### Exercise task
From the records below, extract only the lines running from the line with "At a glance, does" to the line with "Which is larger, the", both lines included, reproducing them exactly.

=== Records shown ===

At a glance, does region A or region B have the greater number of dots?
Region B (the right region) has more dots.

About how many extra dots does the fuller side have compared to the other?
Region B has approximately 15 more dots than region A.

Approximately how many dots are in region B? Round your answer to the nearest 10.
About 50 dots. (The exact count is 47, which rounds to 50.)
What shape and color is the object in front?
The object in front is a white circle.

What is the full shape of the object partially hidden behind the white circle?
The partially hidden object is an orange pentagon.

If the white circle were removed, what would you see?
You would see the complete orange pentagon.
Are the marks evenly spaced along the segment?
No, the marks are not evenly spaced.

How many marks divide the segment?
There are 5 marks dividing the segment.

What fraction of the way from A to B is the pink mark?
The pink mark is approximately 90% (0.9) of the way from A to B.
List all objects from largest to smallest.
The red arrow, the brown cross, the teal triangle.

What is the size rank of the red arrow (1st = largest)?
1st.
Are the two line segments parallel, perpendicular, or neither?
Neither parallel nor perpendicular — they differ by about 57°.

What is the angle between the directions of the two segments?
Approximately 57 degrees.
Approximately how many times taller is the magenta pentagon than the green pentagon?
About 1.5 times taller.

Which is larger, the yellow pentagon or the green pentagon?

===
=== Records shown ===

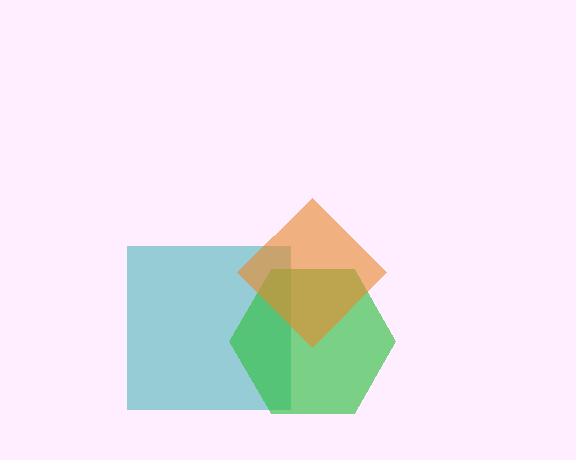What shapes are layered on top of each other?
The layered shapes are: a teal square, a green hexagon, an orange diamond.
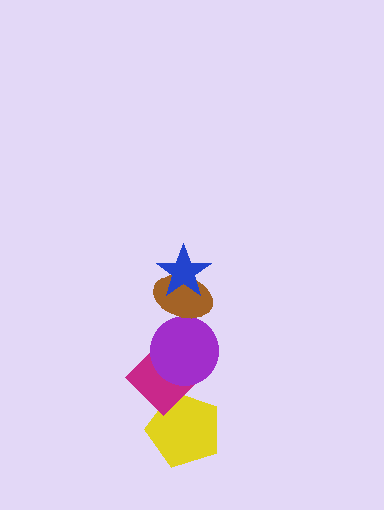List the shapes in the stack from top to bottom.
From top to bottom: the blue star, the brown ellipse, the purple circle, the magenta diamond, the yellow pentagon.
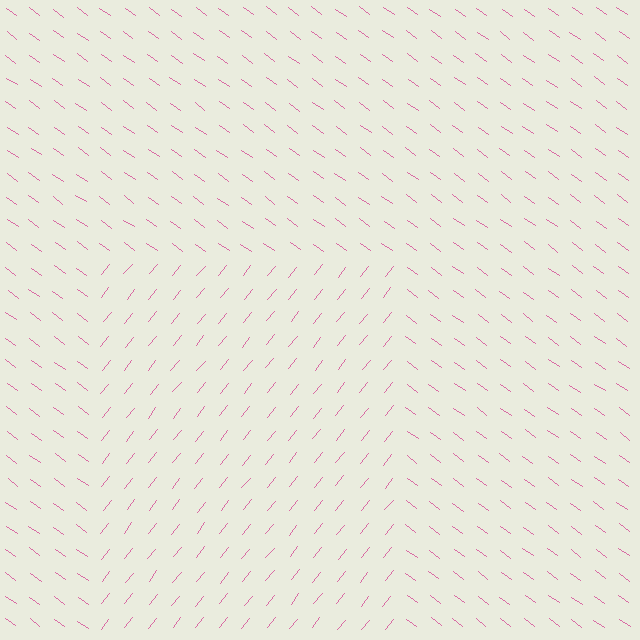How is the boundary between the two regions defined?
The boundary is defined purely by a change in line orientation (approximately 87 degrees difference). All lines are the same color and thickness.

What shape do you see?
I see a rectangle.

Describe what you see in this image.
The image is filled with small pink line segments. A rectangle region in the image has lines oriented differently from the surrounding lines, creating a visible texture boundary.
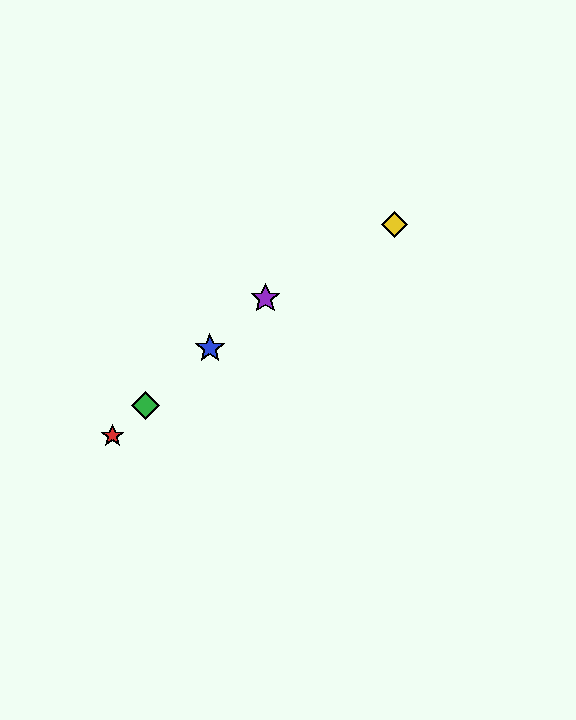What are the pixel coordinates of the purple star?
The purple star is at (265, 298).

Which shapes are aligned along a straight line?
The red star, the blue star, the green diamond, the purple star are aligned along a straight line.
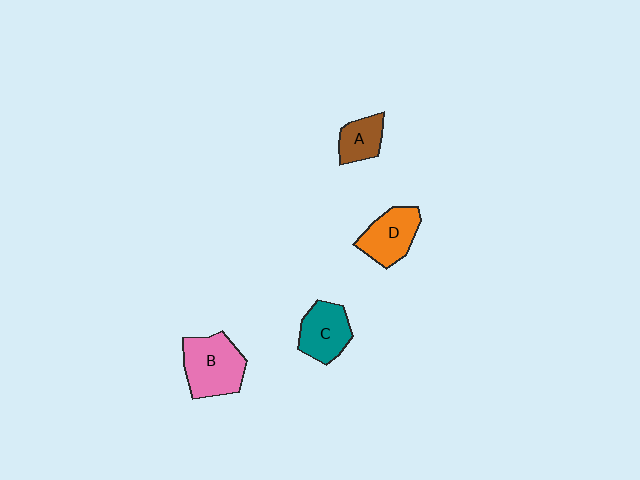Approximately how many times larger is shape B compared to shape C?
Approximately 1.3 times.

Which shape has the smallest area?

===

### The reply
At a glance, does region A or region B have the greater number of dots?
Region B (the right region) has more dots.

About how many extra dots does the fuller side have compared to the other?
Region B has approximately 15 more dots than region A.

Approximately how many dots are in region B? Round your answer to the nearest 10.
About 50 dots. (The exact count is 47, which rounds to 50.)
What shape and color is the object in front?
The object in front is a white circle.

What is the full shape of the object partially hidden behind the white circle?
The partially hidden object is an orange pentagon.

If the white circle were removed, what would you see?
You would see the complete orange pentagon.
Are the marks evenly spaced along the segment?
No, the marks are not evenly spaced.

How many marks divide the segment?
There are 5 marks dividing the segment.

What fraction of the way from A to B is the pink mark?
The pink mark is approximately 90% (0.9) of the way from A to B.
List all objects from largest to smallest.
The red arrow, the brown cross, the teal triangle.

What is the size rank of the red arrow (1st = largest)?
1st.
Are the two line segments parallel, perpendicular, or neither?
Neither parallel nor perpendicular — they differ by about 57°.

What is the angle between the directions of the two segments?
Approximately 57 degrees.
Approximately how many times taller is the magenta pentagon than the green pentagon?
About 1.5 times taller.

Which is larger, the yellow pentagon or the green pentagon?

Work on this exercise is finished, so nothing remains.